### DO THIS
Skip the images and copy each record exactly as written.

[Basic figure question records]
━━━━━━━━━━━━━━━━
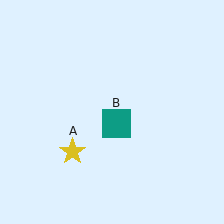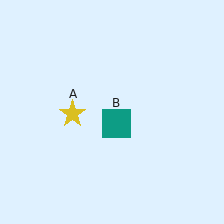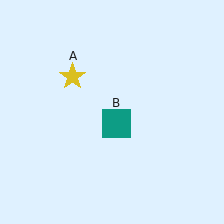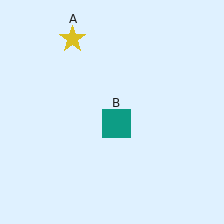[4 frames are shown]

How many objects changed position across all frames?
1 object changed position: yellow star (object A).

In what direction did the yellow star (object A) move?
The yellow star (object A) moved up.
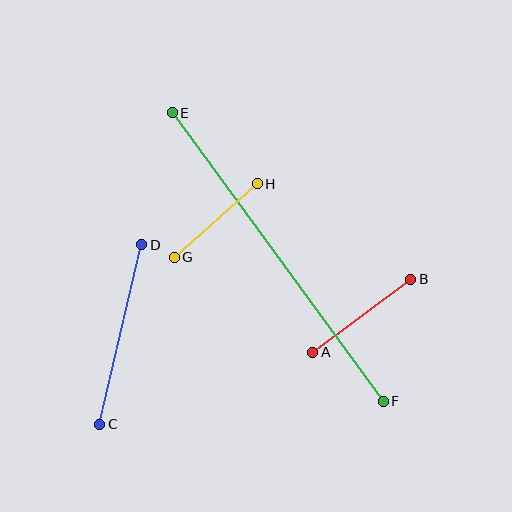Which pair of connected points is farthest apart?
Points E and F are farthest apart.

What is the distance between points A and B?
The distance is approximately 122 pixels.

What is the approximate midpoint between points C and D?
The midpoint is at approximately (121, 335) pixels.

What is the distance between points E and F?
The distance is approximately 358 pixels.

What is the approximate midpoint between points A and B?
The midpoint is at approximately (362, 316) pixels.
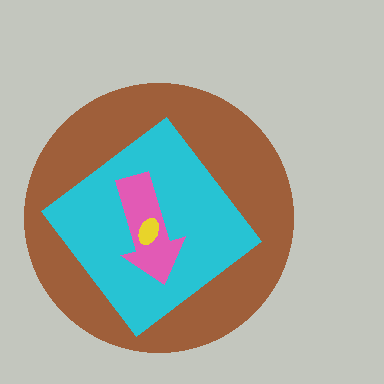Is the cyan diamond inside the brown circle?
Yes.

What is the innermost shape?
The yellow ellipse.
━━━━━━━━━━━━━━━━
### SOLUTION
[4 frames are shown]

How many objects changed position across all frames?
1 object changed position: yellow star (object A).

In what direction did the yellow star (object A) move?
The yellow star (object A) moved up.
Which pair of connected points is farthest apart?
Points E and F are farthest apart.

What is the distance between points A and B?
The distance is approximately 122 pixels.

What is the approximate midpoint between points C and D?
The midpoint is at approximately (121, 335) pixels.

What is the distance between points E and F?
The distance is approximately 358 pixels.

What is the approximate midpoint between points A and B?
The midpoint is at approximately (362, 316) pixels.
Is the cyan diamond inside the brown circle?
Yes.

What is the innermost shape?
The yellow ellipse.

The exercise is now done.